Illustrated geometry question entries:
>>>>>
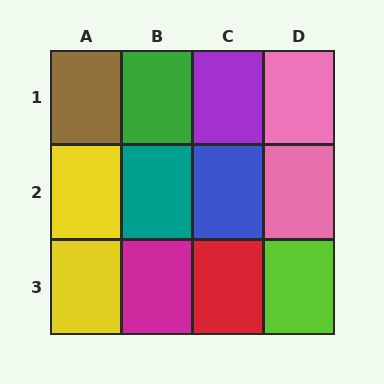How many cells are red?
1 cell is red.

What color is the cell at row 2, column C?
Blue.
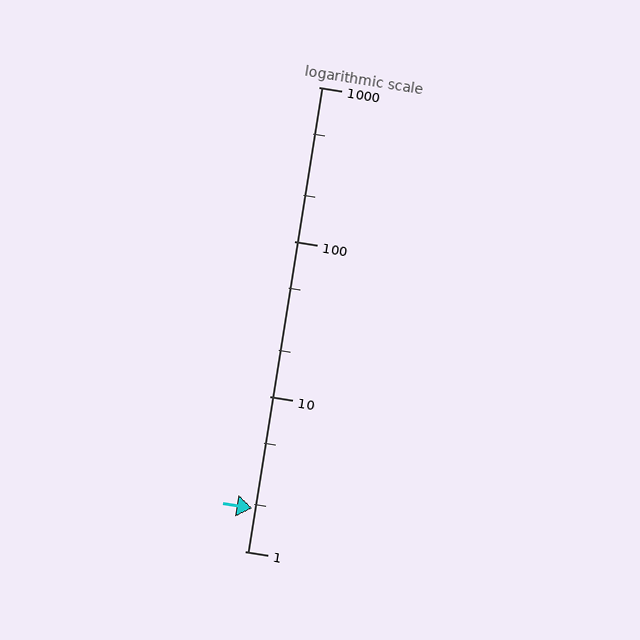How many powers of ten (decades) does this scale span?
The scale spans 3 decades, from 1 to 1000.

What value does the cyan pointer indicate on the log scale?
The pointer indicates approximately 1.9.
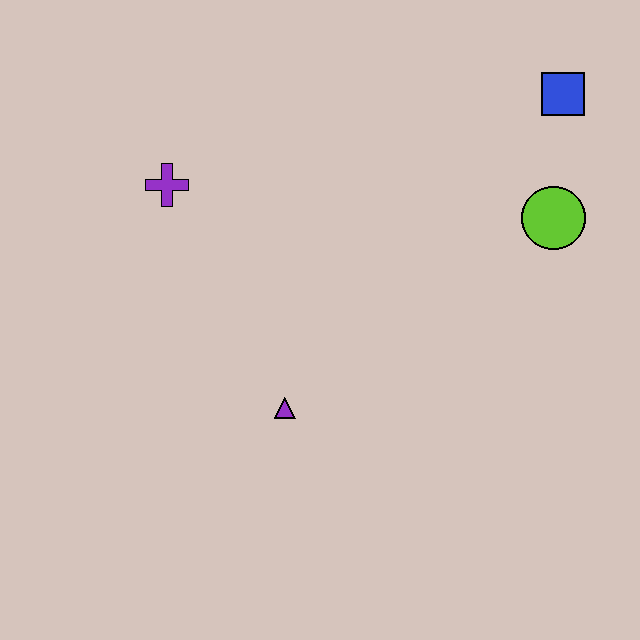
<<<<<
YOUR OBJECTIVE: Without the pictures, give all of the entries above again exactly.

WRITTEN ANSWER:
How many cells are red?
1 cell is red.

What color is the cell at row 2, column C?
Blue.
How many powers of ten (decades) does this scale span?
The scale spans 3 decades, from 1 to 1000.

What value does the cyan pointer indicate on the log scale?
The pointer indicates approximately 1.9.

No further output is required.